(A run of records)
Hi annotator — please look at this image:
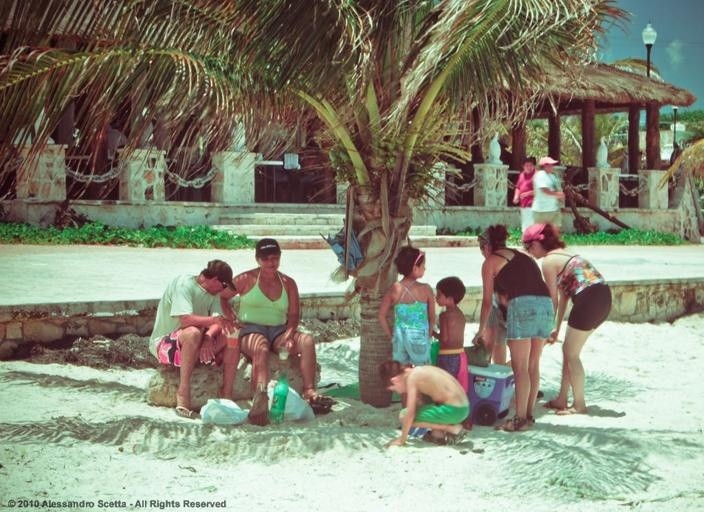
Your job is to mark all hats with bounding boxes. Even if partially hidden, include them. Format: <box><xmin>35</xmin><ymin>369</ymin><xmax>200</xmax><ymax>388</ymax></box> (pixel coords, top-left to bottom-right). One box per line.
<box><xmin>539</xmin><ymin>156</ymin><xmax>559</xmax><ymax>165</ymax></box>
<box><xmin>207</xmin><ymin>260</ymin><xmax>237</xmax><ymax>292</ymax></box>
<box><xmin>256</xmin><ymin>238</ymin><xmax>281</xmax><ymax>256</ymax></box>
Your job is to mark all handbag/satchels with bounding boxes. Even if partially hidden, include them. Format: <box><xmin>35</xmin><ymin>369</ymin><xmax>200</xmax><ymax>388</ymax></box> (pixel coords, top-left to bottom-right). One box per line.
<box><xmin>327</xmin><ymin>226</ymin><xmax>362</xmax><ymax>272</ymax></box>
<box><xmin>464</xmin><ymin>340</ymin><xmax>489</xmax><ymax>367</ymax></box>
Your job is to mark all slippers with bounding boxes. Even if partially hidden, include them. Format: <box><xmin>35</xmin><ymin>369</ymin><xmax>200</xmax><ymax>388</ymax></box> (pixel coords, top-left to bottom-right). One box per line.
<box><xmin>303</xmin><ymin>394</ymin><xmax>337</xmax><ymax>405</ymax></box>
<box><xmin>556</xmin><ymin>407</ymin><xmax>589</xmax><ymax>415</ymax></box>
<box><xmin>543</xmin><ymin>401</ymin><xmax>567</xmax><ymax>409</ymax></box>
<box><xmin>176</xmin><ymin>406</ymin><xmax>196</xmax><ymax>418</ymax></box>
<box><xmin>443</xmin><ymin>430</ymin><xmax>467</xmax><ymax>444</ymax></box>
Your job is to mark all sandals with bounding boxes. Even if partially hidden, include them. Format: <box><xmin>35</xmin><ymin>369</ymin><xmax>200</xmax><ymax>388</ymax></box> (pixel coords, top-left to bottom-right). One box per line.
<box><xmin>527</xmin><ymin>416</ymin><xmax>536</xmax><ymax>426</ymax></box>
<box><xmin>496</xmin><ymin>415</ymin><xmax>528</xmax><ymax>431</ymax></box>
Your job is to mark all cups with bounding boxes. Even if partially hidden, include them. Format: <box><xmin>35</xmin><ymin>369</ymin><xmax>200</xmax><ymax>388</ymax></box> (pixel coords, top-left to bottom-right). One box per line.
<box><xmin>278</xmin><ymin>346</ymin><xmax>289</xmax><ymax>360</ymax></box>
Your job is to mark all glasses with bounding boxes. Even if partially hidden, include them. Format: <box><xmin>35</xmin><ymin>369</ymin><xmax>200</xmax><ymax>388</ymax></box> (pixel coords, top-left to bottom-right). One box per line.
<box><xmin>217</xmin><ymin>279</ymin><xmax>228</xmax><ymax>289</ymax></box>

Task description
Rewrite the records above with "partially hidden" swapped for "partly covered" everywhere it occurs, changing nothing else. Omit the picture from your answer.

Full response
Hi annotator — please look at this image:
Your job is to mark all hats with bounding boxes. Even if partly covered, include them. Format: <box><xmin>35</xmin><ymin>369</ymin><xmax>200</xmax><ymax>388</ymax></box> (pixel coords, top-left to bottom-right). One box per line.
<box><xmin>539</xmin><ymin>156</ymin><xmax>559</xmax><ymax>165</ymax></box>
<box><xmin>207</xmin><ymin>260</ymin><xmax>237</xmax><ymax>292</ymax></box>
<box><xmin>256</xmin><ymin>238</ymin><xmax>281</xmax><ymax>256</ymax></box>
Your job is to mark all handbag/satchels with bounding boxes. Even if partly covered, include them. Format: <box><xmin>35</xmin><ymin>369</ymin><xmax>200</xmax><ymax>388</ymax></box> (pixel coords, top-left to bottom-right). One box per line.
<box><xmin>327</xmin><ymin>226</ymin><xmax>362</xmax><ymax>272</ymax></box>
<box><xmin>464</xmin><ymin>340</ymin><xmax>489</xmax><ymax>367</ymax></box>
Your job is to mark all slippers with bounding boxes. Even if partly covered, include them. Format: <box><xmin>35</xmin><ymin>369</ymin><xmax>200</xmax><ymax>388</ymax></box> (pixel coords, top-left to bottom-right). One box per line.
<box><xmin>303</xmin><ymin>394</ymin><xmax>337</xmax><ymax>405</ymax></box>
<box><xmin>556</xmin><ymin>407</ymin><xmax>589</xmax><ymax>415</ymax></box>
<box><xmin>543</xmin><ymin>401</ymin><xmax>567</xmax><ymax>409</ymax></box>
<box><xmin>176</xmin><ymin>406</ymin><xmax>196</xmax><ymax>418</ymax></box>
<box><xmin>443</xmin><ymin>430</ymin><xmax>467</xmax><ymax>444</ymax></box>
Your job is to mark all sandals with bounding boxes. Even if partly covered, include them. Format: <box><xmin>35</xmin><ymin>369</ymin><xmax>200</xmax><ymax>388</ymax></box> (pixel coords, top-left to bottom-right). One box per line.
<box><xmin>527</xmin><ymin>416</ymin><xmax>536</xmax><ymax>426</ymax></box>
<box><xmin>496</xmin><ymin>415</ymin><xmax>528</xmax><ymax>431</ymax></box>
Your job is to mark all cups with bounding boxes. Even if partly covered, include them. Format: <box><xmin>35</xmin><ymin>369</ymin><xmax>200</xmax><ymax>388</ymax></box> (pixel coords, top-left to bottom-right). One box per line.
<box><xmin>278</xmin><ymin>346</ymin><xmax>289</xmax><ymax>360</ymax></box>
Your job is to mark all glasses with bounding boxes. Even if partly covered, include them. Format: <box><xmin>35</xmin><ymin>369</ymin><xmax>200</xmax><ymax>388</ymax></box> (pixel coords, top-left to bottom-right). One box per line.
<box><xmin>217</xmin><ymin>279</ymin><xmax>228</xmax><ymax>289</ymax></box>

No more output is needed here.